• To be done: Please copy the items below line for line, with nothing changed.

start Task data

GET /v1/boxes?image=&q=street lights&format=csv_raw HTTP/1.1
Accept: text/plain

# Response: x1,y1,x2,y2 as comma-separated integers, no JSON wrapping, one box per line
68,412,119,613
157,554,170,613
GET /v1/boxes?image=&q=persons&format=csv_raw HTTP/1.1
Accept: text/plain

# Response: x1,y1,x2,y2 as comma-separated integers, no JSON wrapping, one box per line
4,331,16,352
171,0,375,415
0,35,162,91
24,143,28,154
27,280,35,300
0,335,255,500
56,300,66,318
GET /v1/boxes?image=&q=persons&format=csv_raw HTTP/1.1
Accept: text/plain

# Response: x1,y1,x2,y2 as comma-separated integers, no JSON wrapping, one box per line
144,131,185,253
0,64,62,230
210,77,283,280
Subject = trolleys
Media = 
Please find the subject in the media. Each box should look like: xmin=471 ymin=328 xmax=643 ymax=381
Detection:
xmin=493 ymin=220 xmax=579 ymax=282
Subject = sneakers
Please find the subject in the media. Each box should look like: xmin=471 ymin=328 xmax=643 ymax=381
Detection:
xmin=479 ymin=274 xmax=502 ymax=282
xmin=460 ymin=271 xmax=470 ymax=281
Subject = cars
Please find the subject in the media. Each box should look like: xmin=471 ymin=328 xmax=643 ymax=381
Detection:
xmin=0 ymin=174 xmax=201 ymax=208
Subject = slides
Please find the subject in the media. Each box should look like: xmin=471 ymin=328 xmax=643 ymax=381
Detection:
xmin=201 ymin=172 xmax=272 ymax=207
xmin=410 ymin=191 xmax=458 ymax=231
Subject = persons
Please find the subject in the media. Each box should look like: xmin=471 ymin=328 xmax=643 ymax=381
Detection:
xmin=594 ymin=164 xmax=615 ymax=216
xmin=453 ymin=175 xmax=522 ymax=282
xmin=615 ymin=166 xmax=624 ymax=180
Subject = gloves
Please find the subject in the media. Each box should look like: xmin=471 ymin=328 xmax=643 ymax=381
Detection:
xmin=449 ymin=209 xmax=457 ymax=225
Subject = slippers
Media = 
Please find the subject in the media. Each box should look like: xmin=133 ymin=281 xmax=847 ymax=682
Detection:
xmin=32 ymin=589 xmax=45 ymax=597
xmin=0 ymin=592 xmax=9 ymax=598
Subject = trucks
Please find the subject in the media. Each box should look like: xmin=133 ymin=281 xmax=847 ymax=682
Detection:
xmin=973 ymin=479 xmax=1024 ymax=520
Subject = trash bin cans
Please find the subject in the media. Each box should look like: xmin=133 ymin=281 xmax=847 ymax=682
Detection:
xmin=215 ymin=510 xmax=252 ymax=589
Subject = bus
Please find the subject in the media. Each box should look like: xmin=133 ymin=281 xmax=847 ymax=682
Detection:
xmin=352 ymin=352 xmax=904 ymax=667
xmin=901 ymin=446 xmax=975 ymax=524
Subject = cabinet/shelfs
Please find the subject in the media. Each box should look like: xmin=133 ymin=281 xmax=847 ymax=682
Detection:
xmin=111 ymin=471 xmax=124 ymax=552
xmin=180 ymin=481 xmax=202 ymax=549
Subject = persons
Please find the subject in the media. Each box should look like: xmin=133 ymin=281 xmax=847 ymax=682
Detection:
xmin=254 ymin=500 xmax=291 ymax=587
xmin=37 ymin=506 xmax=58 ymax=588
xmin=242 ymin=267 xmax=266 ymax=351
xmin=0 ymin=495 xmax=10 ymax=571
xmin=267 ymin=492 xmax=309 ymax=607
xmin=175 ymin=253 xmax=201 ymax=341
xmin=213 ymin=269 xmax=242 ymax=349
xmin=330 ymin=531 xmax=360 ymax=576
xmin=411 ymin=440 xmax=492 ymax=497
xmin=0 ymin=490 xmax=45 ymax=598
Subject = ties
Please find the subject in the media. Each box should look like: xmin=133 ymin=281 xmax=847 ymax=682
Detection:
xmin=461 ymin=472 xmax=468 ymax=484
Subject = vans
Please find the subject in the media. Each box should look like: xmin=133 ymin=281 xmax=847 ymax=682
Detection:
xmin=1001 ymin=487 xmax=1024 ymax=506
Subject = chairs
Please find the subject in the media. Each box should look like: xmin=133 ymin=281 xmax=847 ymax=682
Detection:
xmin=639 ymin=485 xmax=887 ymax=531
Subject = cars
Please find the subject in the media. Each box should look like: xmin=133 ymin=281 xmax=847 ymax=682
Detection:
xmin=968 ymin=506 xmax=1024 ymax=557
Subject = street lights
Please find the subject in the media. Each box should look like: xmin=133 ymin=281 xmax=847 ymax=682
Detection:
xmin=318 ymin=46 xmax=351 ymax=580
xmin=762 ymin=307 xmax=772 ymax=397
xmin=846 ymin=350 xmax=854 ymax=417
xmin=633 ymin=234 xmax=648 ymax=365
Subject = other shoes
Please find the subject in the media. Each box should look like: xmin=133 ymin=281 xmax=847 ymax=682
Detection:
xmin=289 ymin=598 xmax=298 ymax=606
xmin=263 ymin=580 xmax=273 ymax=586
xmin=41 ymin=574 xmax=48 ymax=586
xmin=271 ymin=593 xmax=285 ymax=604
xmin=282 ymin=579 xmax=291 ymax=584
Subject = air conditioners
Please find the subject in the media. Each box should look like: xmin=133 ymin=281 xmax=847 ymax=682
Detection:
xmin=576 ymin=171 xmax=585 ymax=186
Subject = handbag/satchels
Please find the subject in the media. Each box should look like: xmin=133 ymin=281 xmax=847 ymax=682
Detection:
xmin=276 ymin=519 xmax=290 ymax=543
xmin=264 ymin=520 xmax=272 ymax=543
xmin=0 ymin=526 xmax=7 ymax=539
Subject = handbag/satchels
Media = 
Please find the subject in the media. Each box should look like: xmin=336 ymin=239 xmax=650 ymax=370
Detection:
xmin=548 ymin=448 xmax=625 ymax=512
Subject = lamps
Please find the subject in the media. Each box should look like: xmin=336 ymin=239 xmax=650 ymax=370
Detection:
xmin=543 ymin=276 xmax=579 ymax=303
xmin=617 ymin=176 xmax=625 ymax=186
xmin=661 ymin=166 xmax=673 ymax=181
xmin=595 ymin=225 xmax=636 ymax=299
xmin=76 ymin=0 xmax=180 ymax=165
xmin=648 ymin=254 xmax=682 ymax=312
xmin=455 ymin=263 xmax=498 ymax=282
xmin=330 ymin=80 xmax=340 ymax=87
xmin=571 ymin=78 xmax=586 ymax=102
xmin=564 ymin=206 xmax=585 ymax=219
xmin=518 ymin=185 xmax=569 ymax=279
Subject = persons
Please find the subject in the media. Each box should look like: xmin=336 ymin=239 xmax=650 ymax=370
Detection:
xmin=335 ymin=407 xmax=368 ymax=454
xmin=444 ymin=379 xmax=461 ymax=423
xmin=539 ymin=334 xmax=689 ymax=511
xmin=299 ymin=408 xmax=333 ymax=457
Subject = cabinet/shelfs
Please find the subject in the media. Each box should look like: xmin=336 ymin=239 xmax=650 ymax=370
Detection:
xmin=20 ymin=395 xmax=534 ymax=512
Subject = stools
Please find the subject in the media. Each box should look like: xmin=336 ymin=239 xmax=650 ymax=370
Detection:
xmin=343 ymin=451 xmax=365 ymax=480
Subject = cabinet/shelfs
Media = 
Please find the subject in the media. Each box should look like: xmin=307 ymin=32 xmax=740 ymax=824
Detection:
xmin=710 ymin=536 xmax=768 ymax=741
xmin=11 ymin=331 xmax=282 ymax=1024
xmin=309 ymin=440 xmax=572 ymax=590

end Task data

• Task response:
GET /v1/boxes?image=&q=street lights&format=csv_raw HTTP/1.1
Accept: text/plain

# Response: x1,y1,x2,y2 as comma-separated integers, no JSON wrapping, one box per line
68,412,119,613
157,554,170,613
GET /v1/boxes?image=&q=persons&format=csv_raw HTTP/1.1
Accept: text/plain

# Response: x1,y1,x2,y2 as comma-separated integers, no JSON wrapping, one box per line
4,331,16,352
171,0,375,415
0,35,162,91
24,143,28,154
27,280,35,300
0,335,255,500
56,300,66,318
GET /v1/boxes?image=&q=persons&format=csv_raw HTTP/1.1
Accept: text/plain

# Response: x1,y1,x2,y2 as comma-separated integers, no JSON wrapping, one box per line
144,131,185,253
0,64,62,230
210,77,283,280
Subject = trolleys
Media = 
Please find the subject in the media. Each box should look like: xmin=471 ymin=328 xmax=643 ymax=381
Detection:
xmin=493 ymin=220 xmax=579 ymax=282
Subject = sneakers
Please find the subject in the media. Each box should look like: xmin=471 ymin=328 xmax=643 ymax=381
Detection:
xmin=479 ymin=274 xmax=502 ymax=282
xmin=460 ymin=271 xmax=470 ymax=281
Subject = cars
Please find the subject in the media. Each box should look like: xmin=471 ymin=328 xmax=643 ymax=381
Detection:
xmin=0 ymin=174 xmax=201 ymax=208
Subject = slides
Please find the subject in the media. Each box should look like: xmin=471 ymin=328 xmax=643 ymax=381
Detection:
xmin=201 ymin=172 xmax=272 ymax=207
xmin=410 ymin=191 xmax=458 ymax=231
Subject = persons
Please find the subject in the media. Each box should look like: xmin=471 ymin=328 xmax=643 ymax=381
Detection:
xmin=594 ymin=164 xmax=615 ymax=216
xmin=453 ymin=175 xmax=522 ymax=282
xmin=615 ymin=166 xmax=624 ymax=180
Subject = gloves
Please find the subject in the media. Each box should look like: xmin=471 ymin=328 xmax=643 ymax=381
Detection:
xmin=449 ymin=209 xmax=457 ymax=225
Subject = slippers
Media = 
Please find the subject in the media. Each box should look like: xmin=133 ymin=281 xmax=847 ymax=682
Detection:
xmin=32 ymin=589 xmax=45 ymax=597
xmin=0 ymin=592 xmax=9 ymax=598
Subject = trucks
Please find the subject in the media. Each box should look like: xmin=133 ymin=281 xmax=847 ymax=682
Detection:
xmin=973 ymin=479 xmax=1024 ymax=520
Subject = trash bin cans
Please find the subject in the media. Each box should look like: xmin=133 ymin=281 xmax=847 ymax=682
Detection:
xmin=215 ymin=510 xmax=252 ymax=589
Subject = bus
Please find the subject in the media. Each box should look like: xmin=133 ymin=281 xmax=847 ymax=682
Detection:
xmin=352 ymin=352 xmax=904 ymax=667
xmin=901 ymin=446 xmax=975 ymax=524
Subject = cabinet/shelfs
Please find the subject in the media. Each box should look like: xmin=133 ymin=281 xmax=847 ymax=682
Detection:
xmin=111 ymin=471 xmax=124 ymax=552
xmin=180 ymin=481 xmax=202 ymax=549
Subject = persons
Please find the subject in the media. Each box should look like: xmin=133 ymin=281 xmax=847 ymax=682
Detection:
xmin=254 ymin=500 xmax=291 ymax=587
xmin=37 ymin=506 xmax=58 ymax=588
xmin=242 ymin=267 xmax=266 ymax=351
xmin=0 ymin=495 xmax=10 ymax=571
xmin=267 ymin=492 xmax=309 ymax=607
xmin=175 ymin=253 xmax=201 ymax=341
xmin=213 ymin=269 xmax=242 ymax=349
xmin=330 ymin=531 xmax=360 ymax=576
xmin=411 ymin=440 xmax=492 ymax=497
xmin=0 ymin=490 xmax=45 ymax=598
Subject = ties
Please find the subject in the media. Each box should look like: xmin=133 ymin=281 xmax=847 ymax=682
Detection:
xmin=461 ymin=472 xmax=468 ymax=484
Subject = vans
Please find the subject in the media. Each box should look like: xmin=133 ymin=281 xmax=847 ymax=682
Detection:
xmin=1001 ymin=487 xmax=1024 ymax=506
Subject = chairs
Please find the subject in the media. Each box should look like: xmin=133 ymin=281 xmax=847 ymax=682
Detection:
xmin=639 ymin=485 xmax=887 ymax=531
Subject = cars
Please find the subject in the media. Each box should look like: xmin=133 ymin=281 xmax=847 ymax=682
Detection:
xmin=968 ymin=506 xmax=1024 ymax=557
Subject = street lights
Please find the subject in the media. Each box should look like: xmin=133 ymin=281 xmax=847 ymax=682
Detection:
xmin=318 ymin=46 xmax=351 ymax=580
xmin=762 ymin=307 xmax=772 ymax=397
xmin=846 ymin=350 xmax=854 ymax=417
xmin=633 ymin=234 xmax=648 ymax=365
Subject = other shoes
Please find the subject in the media. Each box should look like: xmin=133 ymin=281 xmax=847 ymax=682
Detection:
xmin=289 ymin=598 xmax=298 ymax=606
xmin=263 ymin=580 xmax=273 ymax=586
xmin=41 ymin=574 xmax=48 ymax=586
xmin=271 ymin=593 xmax=285 ymax=604
xmin=282 ymin=579 xmax=291 ymax=584
Subject = air conditioners
Please find the subject in the media. Each box should look like: xmin=133 ymin=281 xmax=847 ymax=682
Detection:
xmin=576 ymin=171 xmax=585 ymax=186
Subject = handbag/satchels
Please find the subject in the media. Each box should look like: xmin=133 ymin=281 xmax=847 ymax=682
Detection:
xmin=276 ymin=519 xmax=290 ymax=543
xmin=264 ymin=520 xmax=272 ymax=543
xmin=0 ymin=526 xmax=7 ymax=539
Subject = handbag/satchels
Media = 
Please find the subject in the media. Each box should look like: xmin=336 ymin=239 xmax=650 ymax=370
Detection:
xmin=548 ymin=448 xmax=625 ymax=512
Subject = lamps
Please find the subject in the media. Each box should look like: xmin=336 ymin=239 xmax=650 ymax=370
Detection:
xmin=543 ymin=276 xmax=579 ymax=303
xmin=617 ymin=176 xmax=625 ymax=186
xmin=661 ymin=166 xmax=673 ymax=181
xmin=595 ymin=225 xmax=636 ymax=299
xmin=76 ymin=0 xmax=180 ymax=165
xmin=648 ymin=254 xmax=682 ymax=312
xmin=455 ymin=263 xmax=498 ymax=282
xmin=330 ymin=80 xmax=340 ymax=87
xmin=571 ymin=78 xmax=586 ymax=102
xmin=564 ymin=206 xmax=585 ymax=219
xmin=518 ymin=185 xmax=569 ymax=279
Subject = persons
Please find the subject in the media. Each box should look like: xmin=336 ymin=239 xmax=650 ymax=370
Detection:
xmin=335 ymin=407 xmax=368 ymax=454
xmin=444 ymin=379 xmax=461 ymax=423
xmin=539 ymin=334 xmax=689 ymax=511
xmin=299 ymin=408 xmax=333 ymax=457
Subject = cabinet/shelfs
Please find the subject in the media. Each box should look like: xmin=336 ymin=239 xmax=650 ymax=370
Detection:
xmin=20 ymin=395 xmax=534 ymax=512
Subject = stools
Please find the subject in the media. Each box should look like: xmin=336 ymin=239 xmax=650 ymax=370
Detection:
xmin=343 ymin=451 xmax=365 ymax=480
Subject = cabinet/shelfs
Media = 
Please find the subject in the media. Each box should look like: xmin=307 ymin=32 xmax=740 ymax=824
Detection:
xmin=710 ymin=536 xmax=768 ymax=741
xmin=11 ymin=331 xmax=282 ymax=1024
xmin=309 ymin=440 xmax=572 ymax=590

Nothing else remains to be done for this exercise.